- Given exercise: Copy every entry exactly as given, minus the images.

Stored entries

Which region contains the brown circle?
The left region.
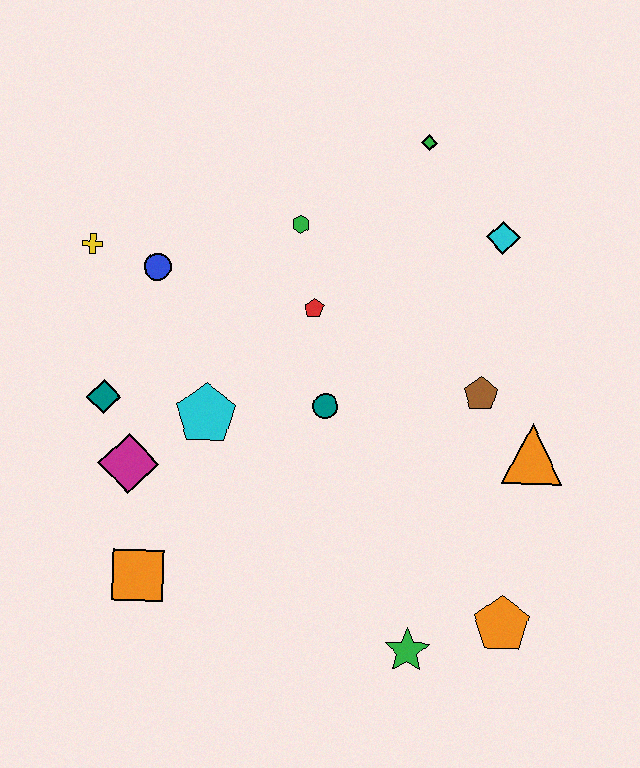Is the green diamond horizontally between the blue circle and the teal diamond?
No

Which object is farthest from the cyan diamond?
The orange square is farthest from the cyan diamond.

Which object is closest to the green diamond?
The cyan diamond is closest to the green diamond.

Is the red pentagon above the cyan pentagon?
Yes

- Full response:
Which region contains the brown circle?
The left region.
Is the green diamond horizontally between the blue circle and the teal diamond?
No

Which object is farthest from the cyan diamond?
The orange square is farthest from the cyan diamond.

Which object is closest to the green diamond?
The cyan diamond is closest to the green diamond.

Is the red pentagon above the cyan pentagon?
Yes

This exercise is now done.